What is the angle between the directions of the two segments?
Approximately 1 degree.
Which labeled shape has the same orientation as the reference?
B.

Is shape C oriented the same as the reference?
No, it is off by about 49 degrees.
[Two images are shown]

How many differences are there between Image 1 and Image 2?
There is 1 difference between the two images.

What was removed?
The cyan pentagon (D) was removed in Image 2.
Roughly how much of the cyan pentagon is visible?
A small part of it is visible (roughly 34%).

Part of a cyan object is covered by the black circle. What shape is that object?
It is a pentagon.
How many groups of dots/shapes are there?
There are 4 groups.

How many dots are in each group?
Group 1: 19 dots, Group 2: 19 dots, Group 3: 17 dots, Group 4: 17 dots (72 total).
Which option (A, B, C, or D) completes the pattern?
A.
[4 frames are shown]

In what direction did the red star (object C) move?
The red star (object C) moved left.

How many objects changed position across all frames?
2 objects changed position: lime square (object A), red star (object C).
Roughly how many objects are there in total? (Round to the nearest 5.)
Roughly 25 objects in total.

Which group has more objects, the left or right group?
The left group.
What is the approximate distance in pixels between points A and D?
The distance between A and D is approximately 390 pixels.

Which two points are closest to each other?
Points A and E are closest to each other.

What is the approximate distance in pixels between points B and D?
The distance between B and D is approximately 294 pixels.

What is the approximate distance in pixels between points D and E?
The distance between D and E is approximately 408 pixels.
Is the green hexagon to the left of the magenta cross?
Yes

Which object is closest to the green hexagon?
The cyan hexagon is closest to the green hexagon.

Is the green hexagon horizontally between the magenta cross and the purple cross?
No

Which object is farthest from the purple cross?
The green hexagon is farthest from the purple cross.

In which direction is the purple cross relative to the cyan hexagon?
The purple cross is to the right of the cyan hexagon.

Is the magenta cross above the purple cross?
◇ ◇ ◇ ◇
WRITTEN PROBLEM: Everything from the line containing "In which direction" to the end of the data above should be quoted exactly, please, both ends included, and nothing outside that span.

FULL SOLUTION:
In which direction is the purple cross relative to the cyan hexagon?
The purple cross is to the right of the cyan hexagon.

Is the magenta cross above the purple cross?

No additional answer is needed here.